## EXERCISE REQUIREMENTS
Copy all the data exactly, except the pictures.

## INPUT ROWS
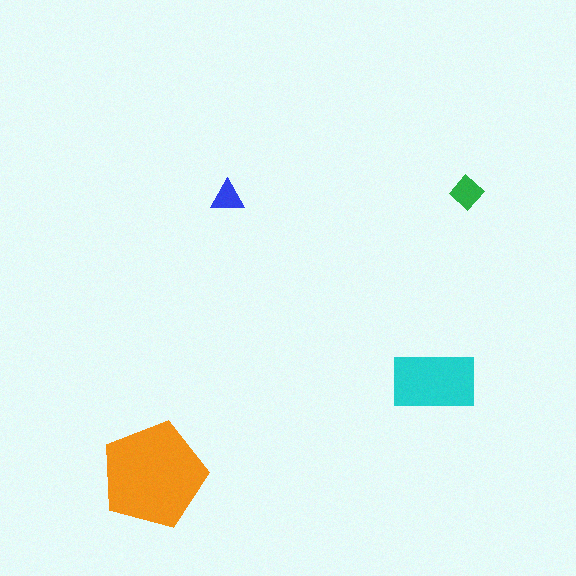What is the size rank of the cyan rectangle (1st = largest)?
2nd.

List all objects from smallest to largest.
The blue triangle, the green diamond, the cyan rectangle, the orange pentagon.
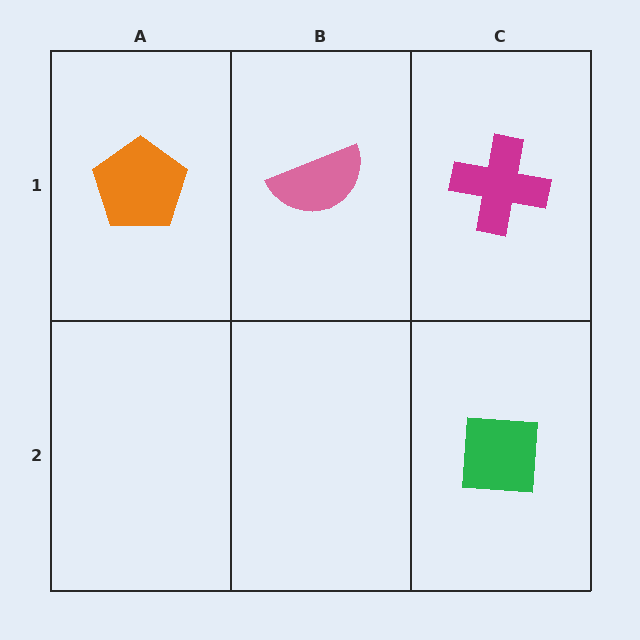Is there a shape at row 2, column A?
No, that cell is empty.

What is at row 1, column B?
A pink semicircle.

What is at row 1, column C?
A magenta cross.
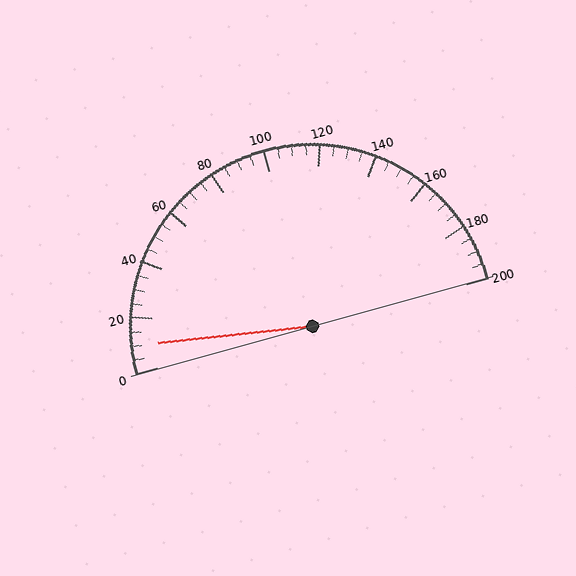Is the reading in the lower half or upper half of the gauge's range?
The reading is in the lower half of the range (0 to 200).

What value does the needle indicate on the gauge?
The needle indicates approximately 10.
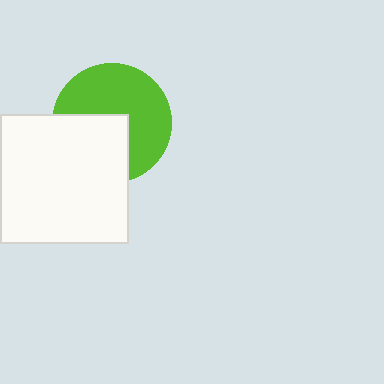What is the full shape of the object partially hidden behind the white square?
The partially hidden object is a lime circle.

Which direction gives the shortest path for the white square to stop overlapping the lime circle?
Moving toward the lower-left gives the shortest separation.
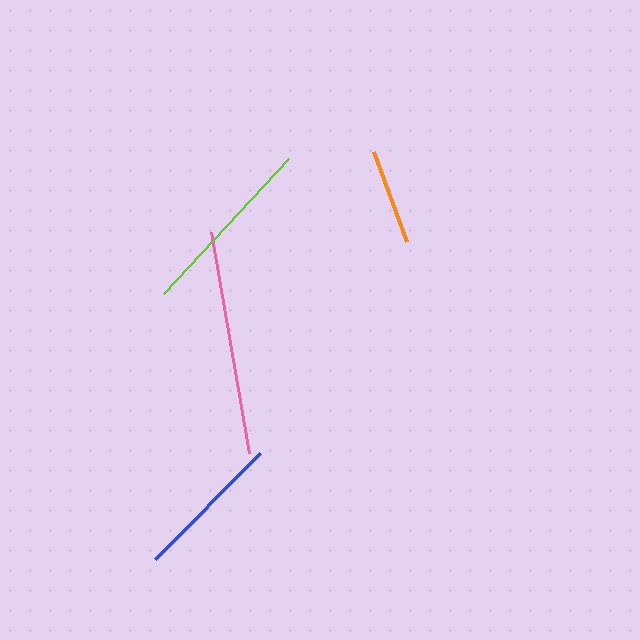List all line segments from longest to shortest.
From longest to shortest: pink, lime, blue, orange.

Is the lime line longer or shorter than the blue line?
The lime line is longer than the blue line.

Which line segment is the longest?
The pink line is the longest at approximately 224 pixels.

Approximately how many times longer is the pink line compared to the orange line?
The pink line is approximately 2.3 times the length of the orange line.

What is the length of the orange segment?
The orange segment is approximately 96 pixels long.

## RESULT OF THE EXERCISE
What is the size rank of the cyan rectangle (1st = largest)?
2nd.

List all objects from smallest to largest.
The blue triangle, the green diamond, the cyan rectangle, the orange pentagon.
Is there a shape at row 2, column A?
No, that cell is empty.

What is at row 1, column B?
A pink semicircle.

What is at row 1, column C?
A magenta cross.
Is the reading in the lower half or upper half of the gauge's range?
The reading is in the lower half of the range (0 to 200).

What value does the needle indicate on the gauge?
The needle indicates approximately 10.
What is the full shape of the object partially hidden behind the white square?
The partially hidden object is a lime circle.

Which direction gives the shortest path for the white square to stop overlapping the lime circle?
Moving toward the lower-left gives the shortest separation.
List all line segments from longest to shortest.
From longest to shortest: pink, lime, blue, orange.

Is the lime line longer or shorter than the blue line?
The lime line is longer than the blue line.

Which line segment is the longest?
The pink line is the longest at approximately 224 pixels.

Approximately how many times longer is the pink line compared to the orange line?
The pink line is approximately 2.3 times the length of the orange line.

What is the length of the orange segment?
The orange segment is approximately 96 pixels long.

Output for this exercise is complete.